## Records shown
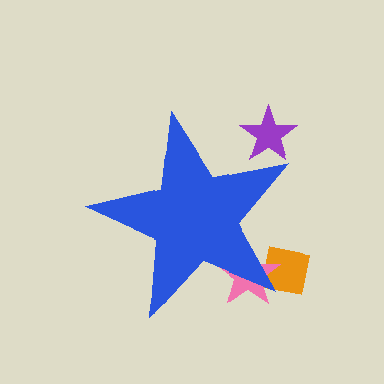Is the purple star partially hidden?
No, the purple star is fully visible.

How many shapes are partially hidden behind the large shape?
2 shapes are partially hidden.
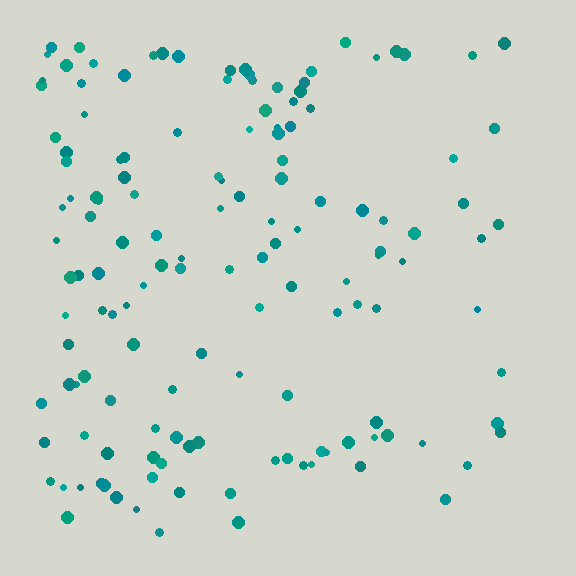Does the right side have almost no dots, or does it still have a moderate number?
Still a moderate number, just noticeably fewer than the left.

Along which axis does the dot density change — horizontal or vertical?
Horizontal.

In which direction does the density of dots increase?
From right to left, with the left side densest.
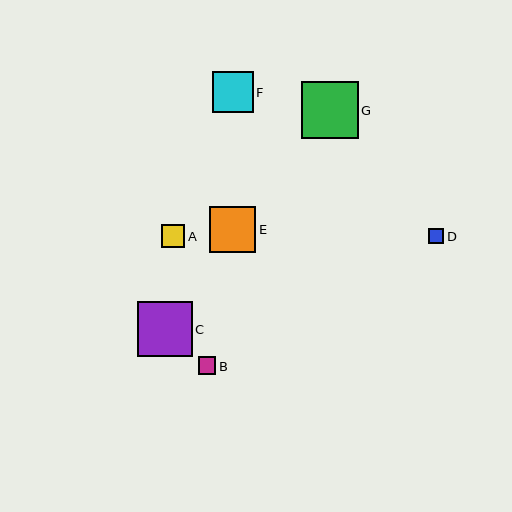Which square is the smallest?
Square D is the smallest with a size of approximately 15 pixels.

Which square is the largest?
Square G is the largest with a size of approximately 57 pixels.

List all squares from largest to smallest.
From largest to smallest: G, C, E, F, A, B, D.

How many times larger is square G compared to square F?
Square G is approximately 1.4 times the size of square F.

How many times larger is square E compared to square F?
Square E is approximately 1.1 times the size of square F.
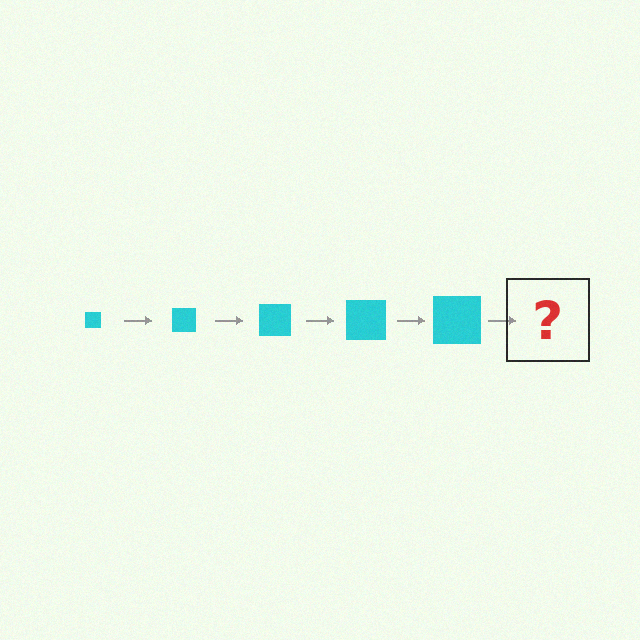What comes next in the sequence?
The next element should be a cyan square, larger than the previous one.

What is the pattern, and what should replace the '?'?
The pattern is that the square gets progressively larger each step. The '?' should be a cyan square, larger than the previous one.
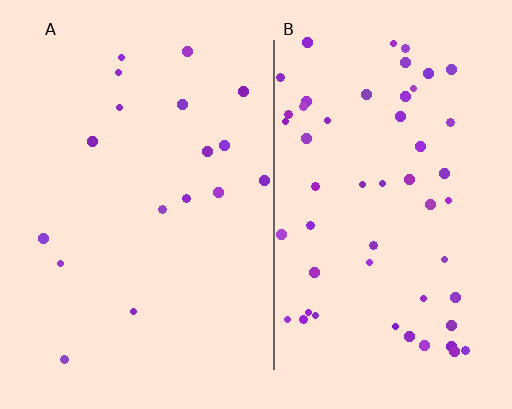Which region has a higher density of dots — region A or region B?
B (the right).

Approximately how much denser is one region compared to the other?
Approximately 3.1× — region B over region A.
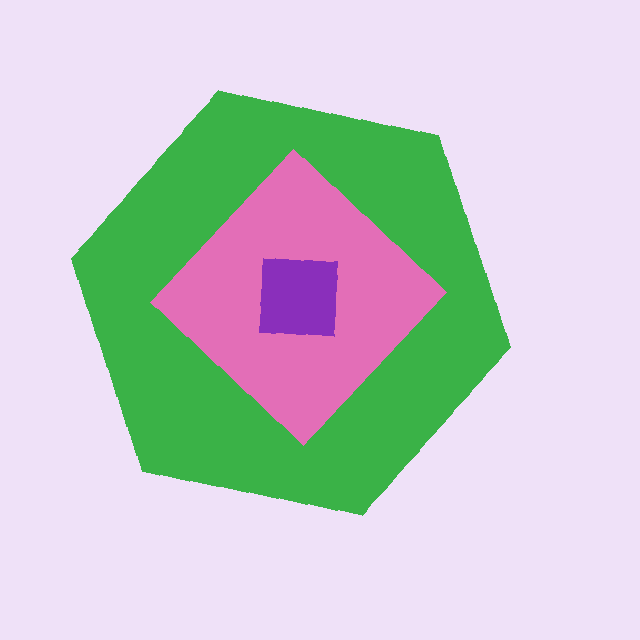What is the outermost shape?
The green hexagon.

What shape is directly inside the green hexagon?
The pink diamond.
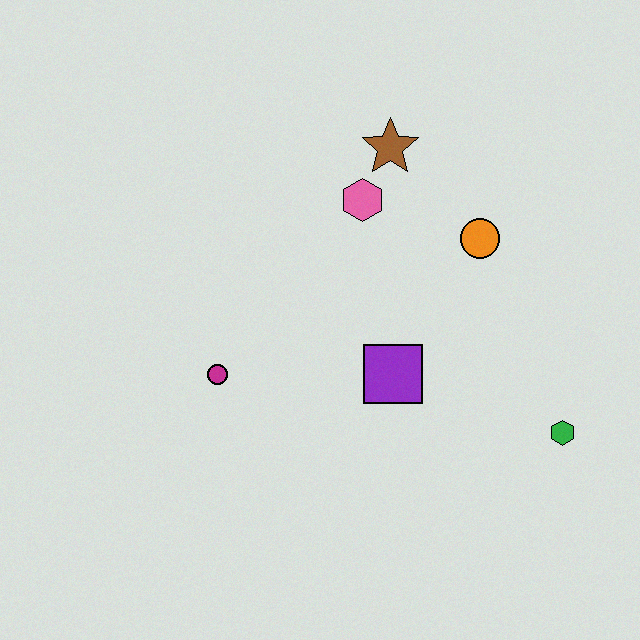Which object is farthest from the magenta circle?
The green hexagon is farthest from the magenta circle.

## Task objective
Copy all the lines of data exactly as they appear, dropping any images.

## Reply to the exercise
Is the purple star partially hidden?
No, the purple star is fully visible.

How many shapes are partially hidden behind the large shape?
2 shapes are partially hidden.
Does the right side have almost no dots, or does it still have a moderate number?
Still a moderate number, just noticeably fewer than the left.

Along which axis does the dot density change — horizontal or vertical?
Horizontal.

In which direction does the density of dots increase?
From right to left, with the left side densest.
Which square is the smallest?
Square D is the smallest with a size of approximately 15 pixels.

Which square is the largest?
Square G is the largest with a size of approximately 57 pixels.

List all squares from largest to smallest.
From largest to smallest: G, C, E, F, A, B, D.

How many times larger is square G compared to square F?
Square G is approximately 1.4 times the size of square F.

How many times larger is square E compared to square F?
Square E is approximately 1.1 times the size of square F.
What comes next in the sequence?
The next element should be a cyan square, larger than the previous one.

What is the pattern, and what should replace the '?'?
The pattern is that the square gets progressively larger each step. The '?' should be a cyan square, larger than the previous one.
Which region has a higher density of dots — region A or region B?
B (the right).

Approximately how much denser is one region compared to the other?
Approximately 3.1× — region B over region A.
What is the outermost shape?
The green hexagon.

What shape is directly inside the green hexagon?
The pink diamond.
Which object is farthest from the magenta circle?
The green hexagon is farthest from the magenta circle.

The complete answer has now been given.